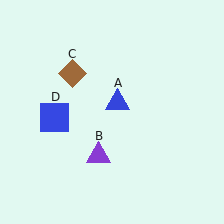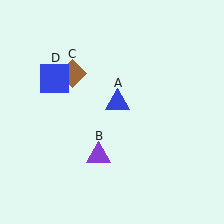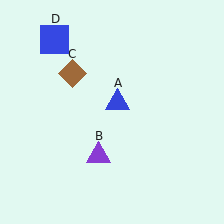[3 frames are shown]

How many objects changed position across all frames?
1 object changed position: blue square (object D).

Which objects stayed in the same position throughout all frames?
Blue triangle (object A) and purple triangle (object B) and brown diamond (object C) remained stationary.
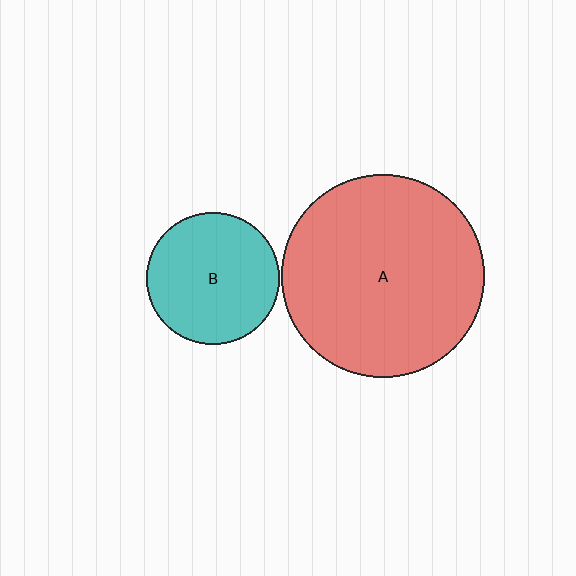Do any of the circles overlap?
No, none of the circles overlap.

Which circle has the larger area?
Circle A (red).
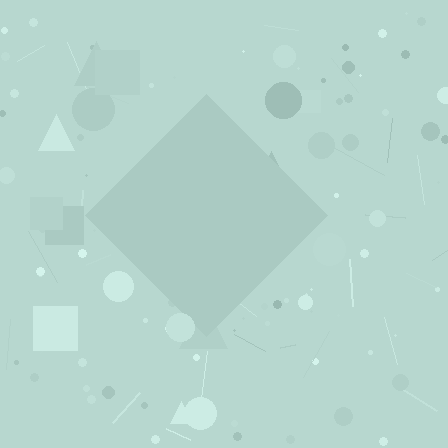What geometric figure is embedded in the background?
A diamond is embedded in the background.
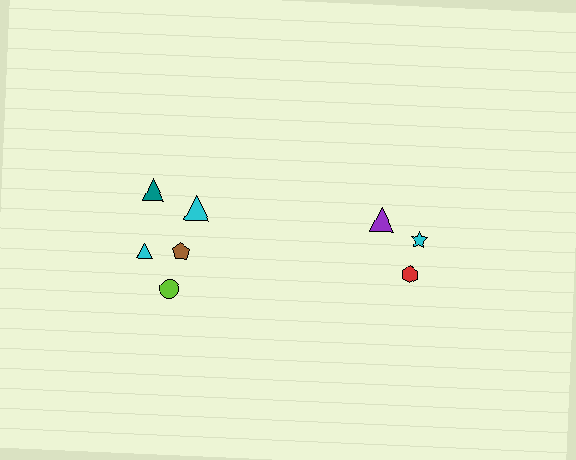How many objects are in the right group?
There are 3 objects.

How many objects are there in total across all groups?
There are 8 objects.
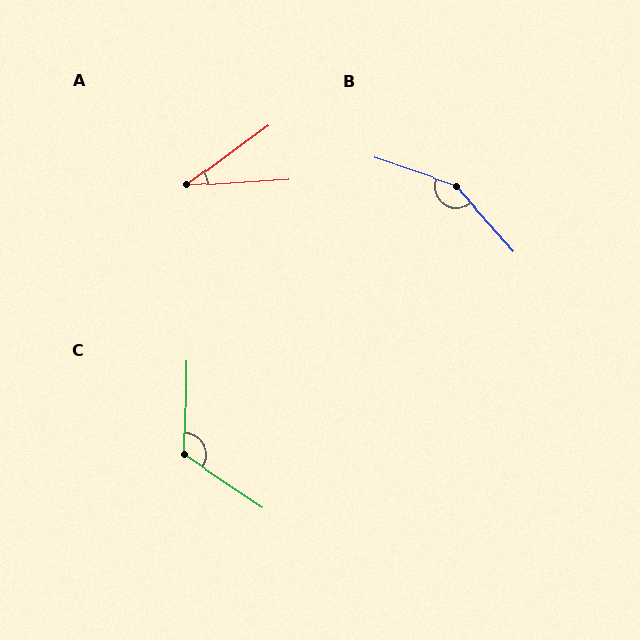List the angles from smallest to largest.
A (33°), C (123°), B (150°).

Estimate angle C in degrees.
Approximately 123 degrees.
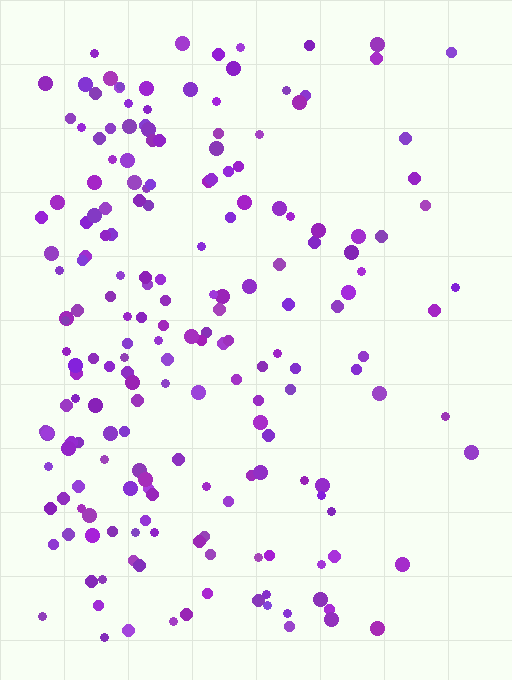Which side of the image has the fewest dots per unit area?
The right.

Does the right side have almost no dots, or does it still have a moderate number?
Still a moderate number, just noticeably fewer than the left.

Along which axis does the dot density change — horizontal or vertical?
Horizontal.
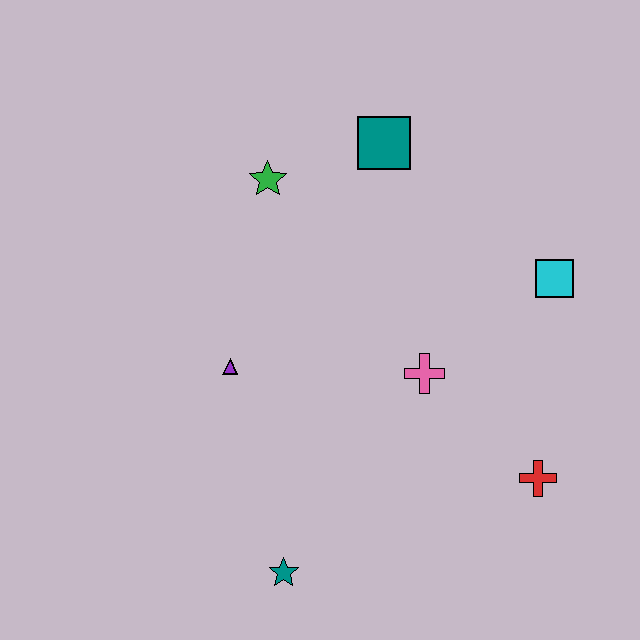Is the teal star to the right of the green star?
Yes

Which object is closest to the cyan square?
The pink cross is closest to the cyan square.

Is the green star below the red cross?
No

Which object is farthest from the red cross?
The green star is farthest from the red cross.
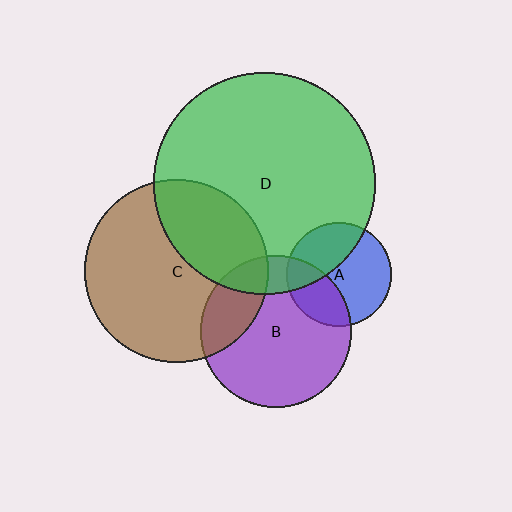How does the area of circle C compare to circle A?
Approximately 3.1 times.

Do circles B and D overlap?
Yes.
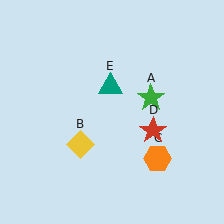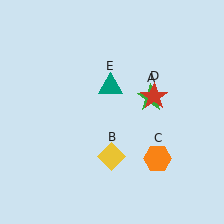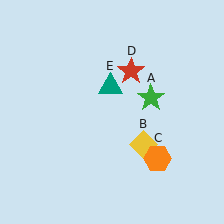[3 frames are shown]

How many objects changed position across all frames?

WHAT IS REQUIRED.
Your task is to copy word for word the lines from the line containing "How does the" to the end of the listing, both included, and to drop any pictures.

ANSWER TO THIS EXERCISE.
How does the area of circle C compare to circle A?
Approximately 3.1 times.

Do circles B and D overlap?
Yes.
[3 frames are shown]

How many objects changed position across all frames?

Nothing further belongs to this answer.